- Your objective
Retype exactly the line holding "Which object is closest to the lime triangle?" and each line that follows, down to the last one. Exclude pictures.

-------

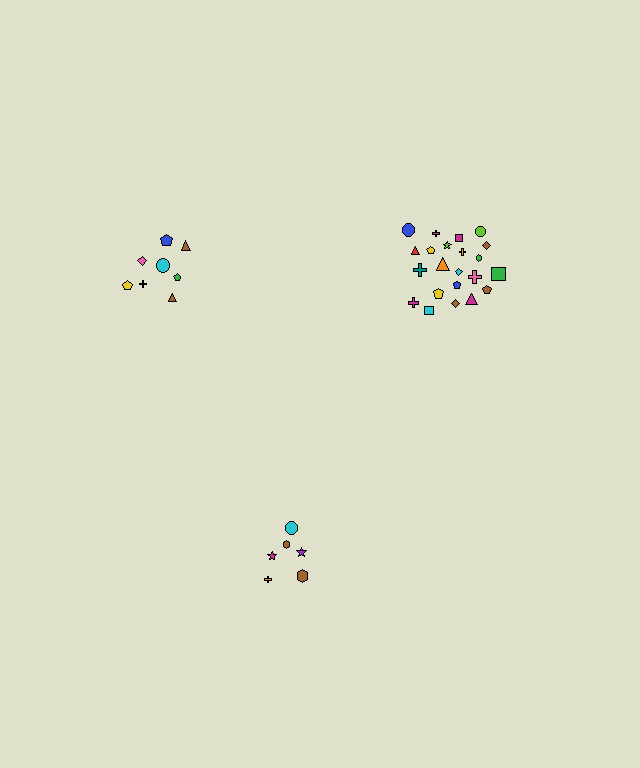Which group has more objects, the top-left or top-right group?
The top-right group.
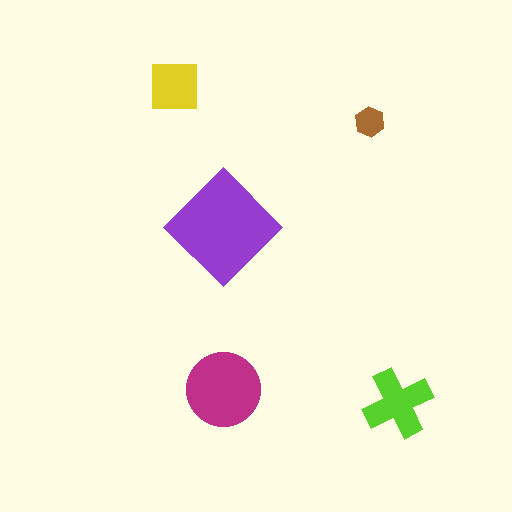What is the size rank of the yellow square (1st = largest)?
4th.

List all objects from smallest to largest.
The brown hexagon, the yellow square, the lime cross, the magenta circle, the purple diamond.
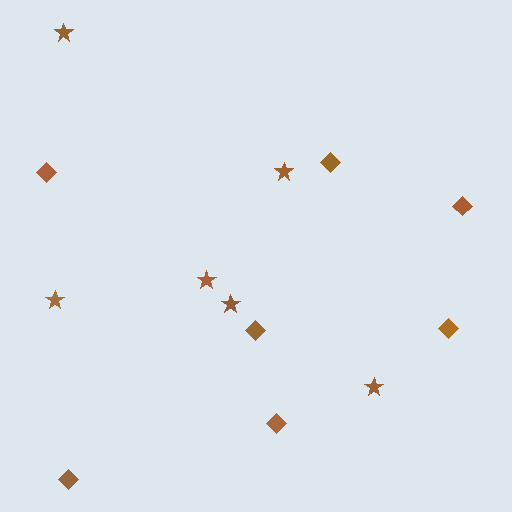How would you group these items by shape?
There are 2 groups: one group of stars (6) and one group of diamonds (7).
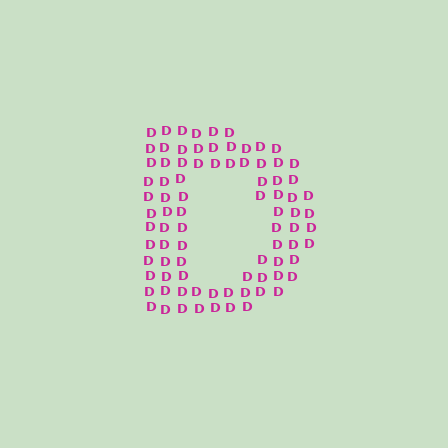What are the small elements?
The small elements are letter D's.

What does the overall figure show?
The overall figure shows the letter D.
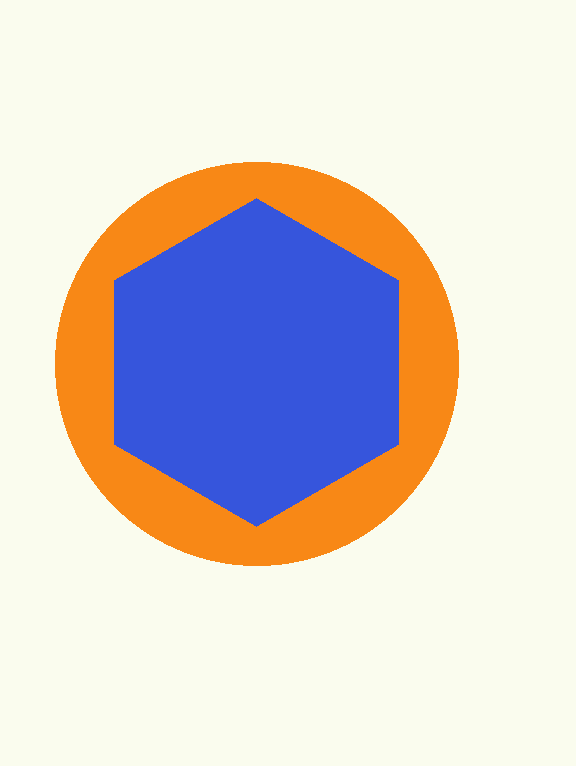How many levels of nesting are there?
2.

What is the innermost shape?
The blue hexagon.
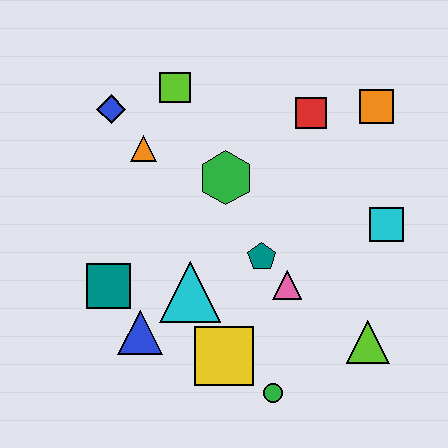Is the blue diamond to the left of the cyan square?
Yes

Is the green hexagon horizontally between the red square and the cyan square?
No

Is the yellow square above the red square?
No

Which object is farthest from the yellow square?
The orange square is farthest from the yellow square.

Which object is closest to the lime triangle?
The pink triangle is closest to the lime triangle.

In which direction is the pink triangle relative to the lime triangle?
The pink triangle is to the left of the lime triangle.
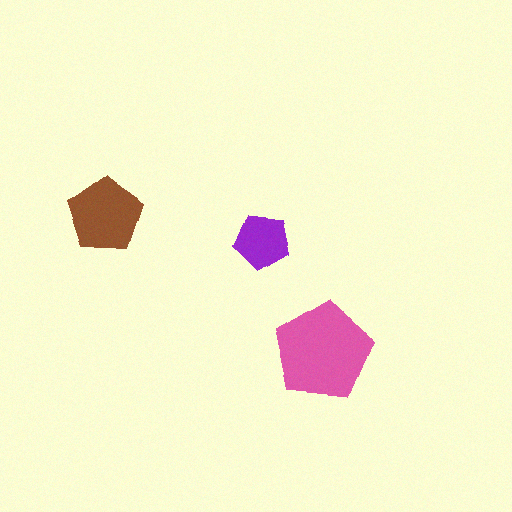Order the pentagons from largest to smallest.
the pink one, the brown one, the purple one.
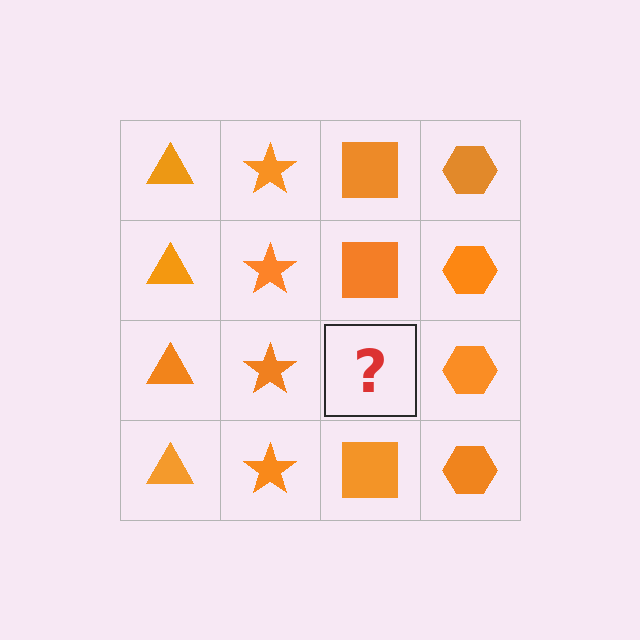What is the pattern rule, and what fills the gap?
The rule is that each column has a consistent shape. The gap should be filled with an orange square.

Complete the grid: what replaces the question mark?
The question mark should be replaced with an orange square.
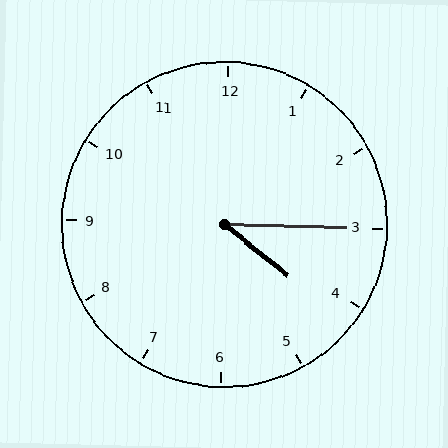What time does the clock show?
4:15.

-------

- Exercise response
Which object is closest to the lime triangle?
The pink triangle is closest to the lime triangle.

In which direction is the pink triangle relative to the lime triangle?
The pink triangle is to the left of the lime triangle.
Order the pentagons from largest to smallest.
the pink one, the brown one, the purple one.
What is the pattern rule, and what fills the gap?
The rule is that each column has a consistent shape. The gap should be filled with an orange square.

Complete the grid: what replaces the question mark?
The question mark should be replaced with an orange square.
What time does the clock show?
4:15.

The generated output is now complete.